__Written instruction__:
With pictures omitted, copy exactly the lines from the one containing "What is the large" through the end of the records below.

__Materials provided__:

——

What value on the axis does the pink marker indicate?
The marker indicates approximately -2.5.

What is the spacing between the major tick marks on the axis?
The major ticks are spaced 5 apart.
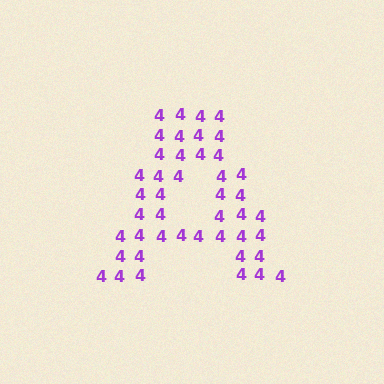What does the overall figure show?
The overall figure shows the letter A.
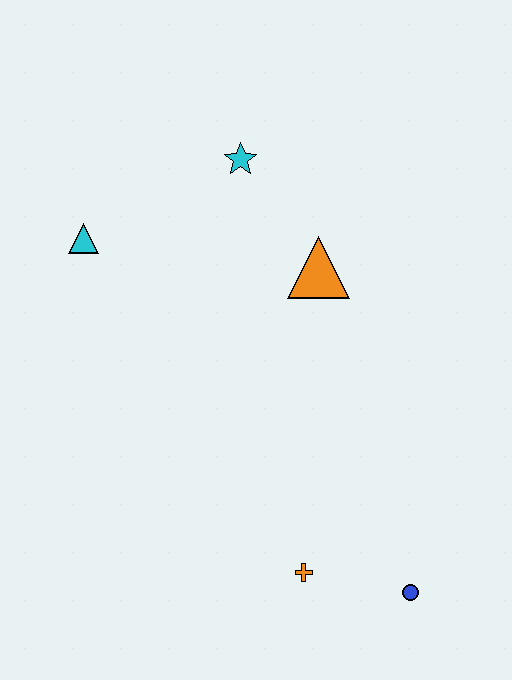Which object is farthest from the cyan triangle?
The blue circle is farthest from the cyan triangle.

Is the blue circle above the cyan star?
No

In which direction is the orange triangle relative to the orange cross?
The orange triangle is above the orange cross.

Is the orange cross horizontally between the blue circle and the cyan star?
Yes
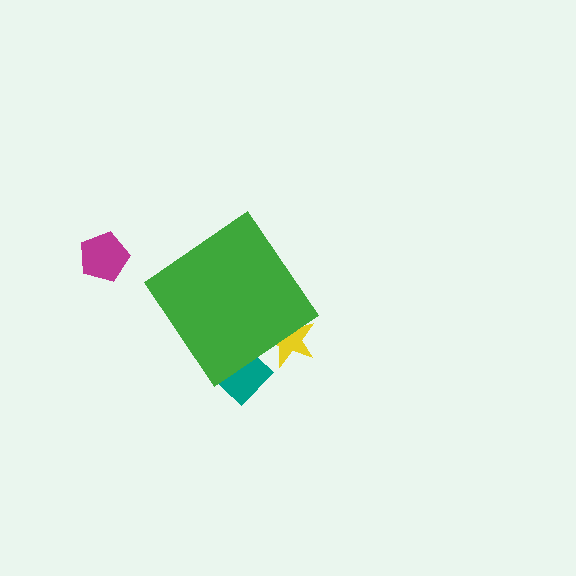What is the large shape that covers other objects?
A green diamond.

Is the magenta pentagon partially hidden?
No, the magenta pentagon is fully visible.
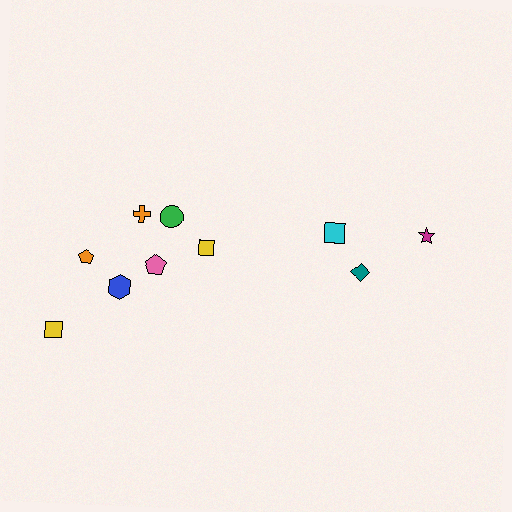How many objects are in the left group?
There are 7 objects.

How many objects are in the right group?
There are 3 objects.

——

__Output of the task__:
What is the large shape that covers other objects?
A green diamond.

Is the magenta pentagon partially hidden?
No, the magenta pentagon is fully visible.
How many objects are in the left group?
There are 7 objects.

How many objects are in the right group?
There are 3 objects.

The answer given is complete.